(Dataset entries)
***
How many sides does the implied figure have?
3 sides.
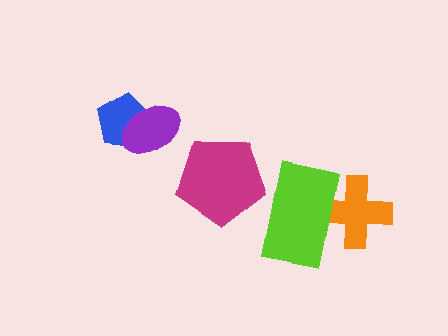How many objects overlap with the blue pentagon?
1 object overlaps with the blue pentagon.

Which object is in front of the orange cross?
The lime rectangle is in front of the orange cross.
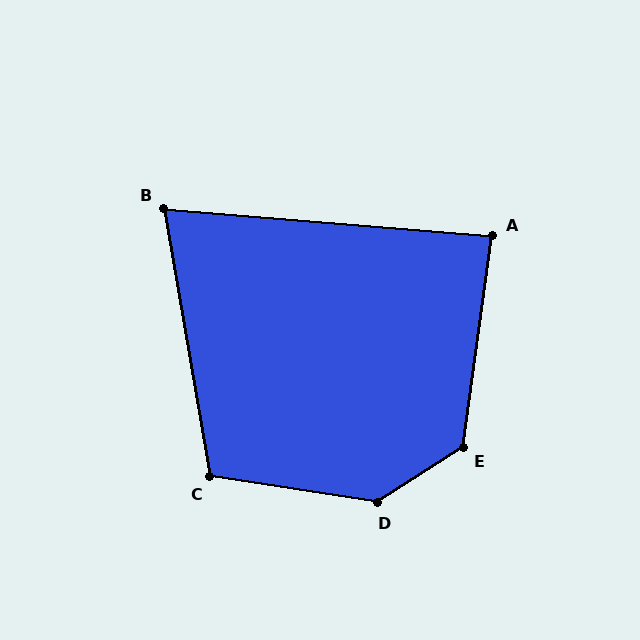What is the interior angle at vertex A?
Approximately 87 degrees (acute, close to a right angle).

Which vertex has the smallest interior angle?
B, at approximately 76 degrees.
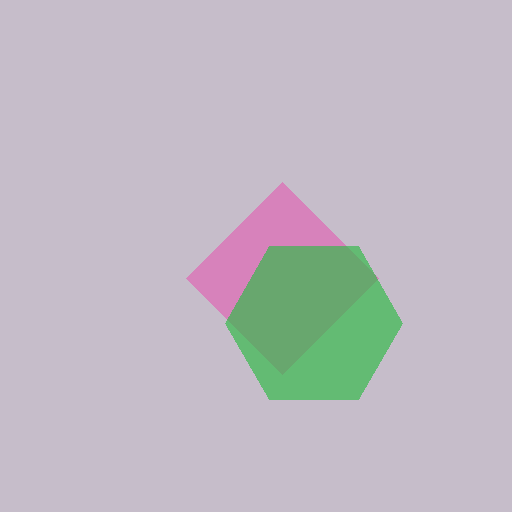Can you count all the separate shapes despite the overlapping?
Yes, there are 2 separate shapes.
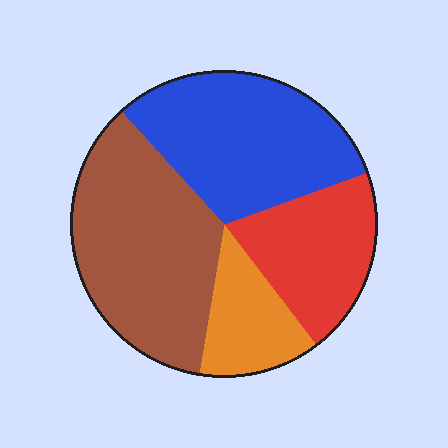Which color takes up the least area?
Orange, at roughly 15%.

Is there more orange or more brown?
Brown.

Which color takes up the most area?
Brown, at roughly 35%.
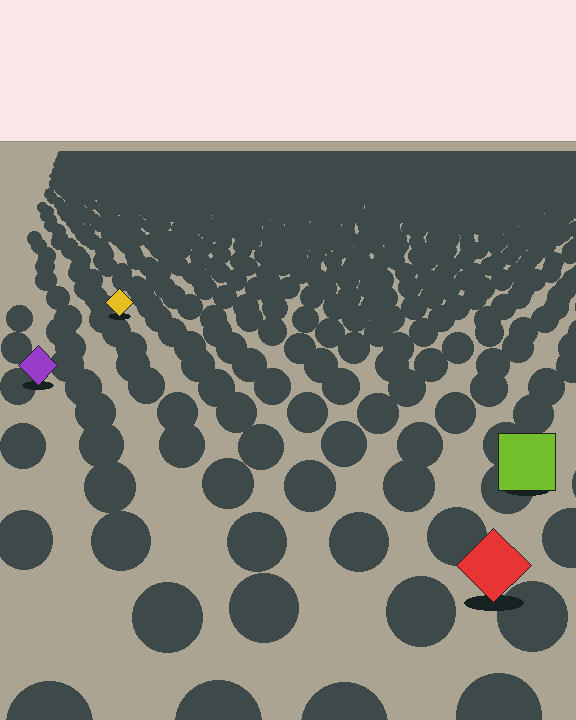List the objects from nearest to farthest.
From nearest to farthest: the red diamond, the lime square, the purple diamond, the yellow diamond.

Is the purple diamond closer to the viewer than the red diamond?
No. The red diamond is closer — you can tell from the texture gradient: the ground texture is coarser near it.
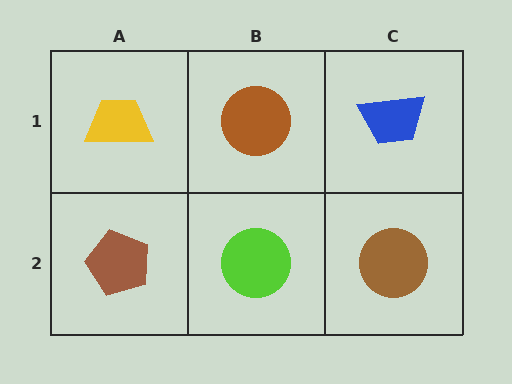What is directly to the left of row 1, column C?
A brown circle.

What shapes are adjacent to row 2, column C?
A blue trapezoid (row 1, column C), a lime circle (row 2, column B).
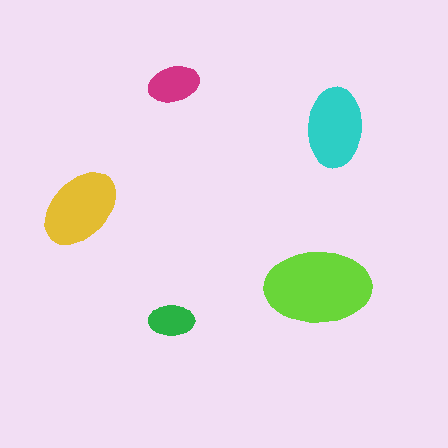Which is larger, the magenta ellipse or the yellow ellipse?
The yellow one.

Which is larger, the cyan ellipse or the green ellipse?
The cyan one.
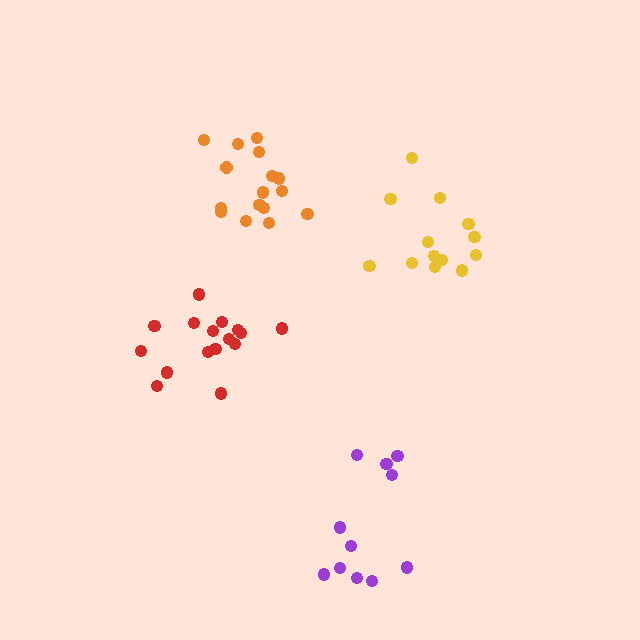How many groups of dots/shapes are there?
There are 4 groups.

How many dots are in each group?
Group 1: 16 dots, Group 2: 16 dots, Group 3: 11 dots, Group 4: 13 dots (56 total).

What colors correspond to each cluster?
The clusters are colored: red, orange, purple, yellow.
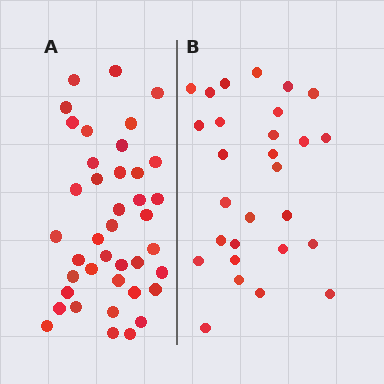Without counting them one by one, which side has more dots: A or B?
***
_Work instructions_:
Repeat the material above word for word and skip every image in it.

_Task answer_:
How many sides does the implied figure have?
3 sides.
How many objects overlap with the blue pentagon?
1 object overlaps with the blue pentagon.

Which object is in front of the orange cross?
The lime rectangle is in front of the orange cross.
What is the interior angle at vertex A?
Approximately 87 degrees (acute, close to a right angle).

Which vertex has the smallest interior angle?
B, at approximately 76 degrees.
Can you count all the separate shapes despite the overlapping?
Yes, there are 2 separate shapes.
Which color takes up the least area?
Orange, at roughly 15%.

Is there more orange or more brown?
Brown.

Which color takes up the most area?
Brown, at roughly 35%.
List the objects from nearest to farthest.
From nearest to farthest: the red diamond, the lime square, the purple diamond, the yellow diamond.

Is the purple diamond closer to the viewer than the red diamond?
No. The red diamond is closer — you can tell from the texture gradient: the ground texture is coarser near it.
What is directly to the left of row 1, column C?
A brown circle.

What shapes are adjacent to row 2, column C?
A blue trapezoid (row 1, column C), a lime circle (row 2, column B).
Which is larger, the magenta ellipse or the yellow ellipse?
The yellow one.

Which is larger, the cyan ellipse or the green ellipse?
The cyan one.
How many groups of dots/shapes are there?
There are 4 groups.

How many dots are in each group?
Group 1: 16 dots, Group 2: 16 dots, Group 3: 11 dots, Group 4: 13 dots (56 total).

What colors correspond to each cluster?
The clusters are colored: red, orange, purple, yellow.
Without counting them one by one, which side has more dots: A or B?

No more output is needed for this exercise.